• PROBLEM TO WORK ON: Reproduce exactly the lines from the one that holds "Is the magenta pentagon" through the last line of the entries, both ends included, but not the pictures.

• ENTRIES SUPPLIED:
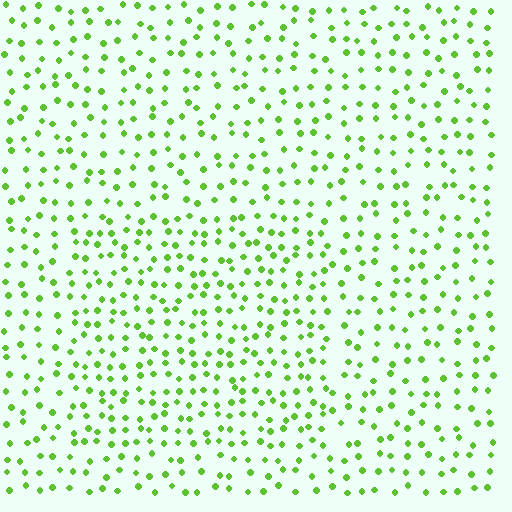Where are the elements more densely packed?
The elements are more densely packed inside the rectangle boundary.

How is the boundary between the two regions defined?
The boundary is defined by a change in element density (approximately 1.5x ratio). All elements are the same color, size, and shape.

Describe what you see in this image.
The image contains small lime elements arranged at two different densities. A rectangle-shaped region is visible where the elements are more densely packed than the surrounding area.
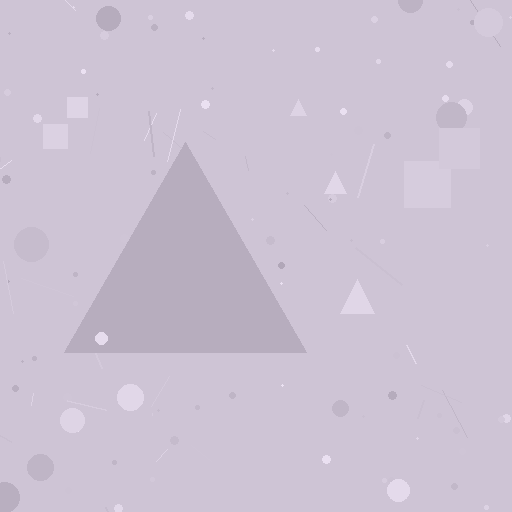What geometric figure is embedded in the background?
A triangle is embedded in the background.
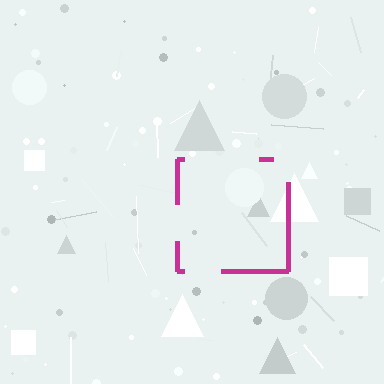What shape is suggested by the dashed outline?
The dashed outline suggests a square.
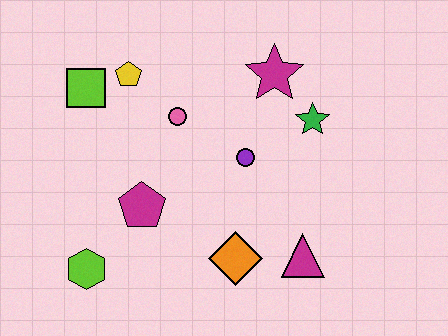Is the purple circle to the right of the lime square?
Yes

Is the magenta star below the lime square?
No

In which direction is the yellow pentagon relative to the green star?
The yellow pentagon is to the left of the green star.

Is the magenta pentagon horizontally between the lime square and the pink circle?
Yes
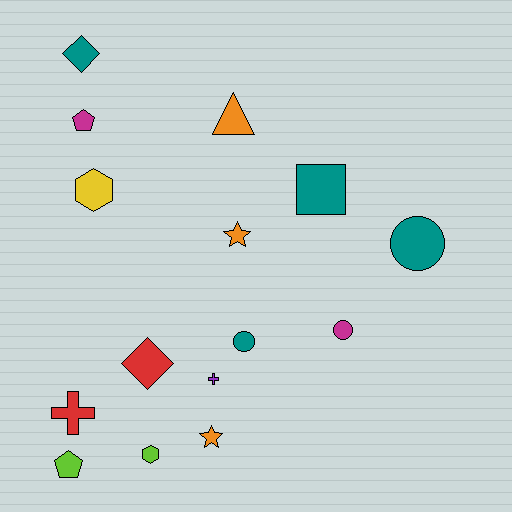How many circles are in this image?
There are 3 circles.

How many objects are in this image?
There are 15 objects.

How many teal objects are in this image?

• COMPLETE OUTPUT:
Is the magenta pentagon horizontally between the lime square and the pink circle?
Yes
How many circles are in this image?
There are 3 circles.

How many objects are in this image?
There are 15 objects.

How many teal objects are in this image?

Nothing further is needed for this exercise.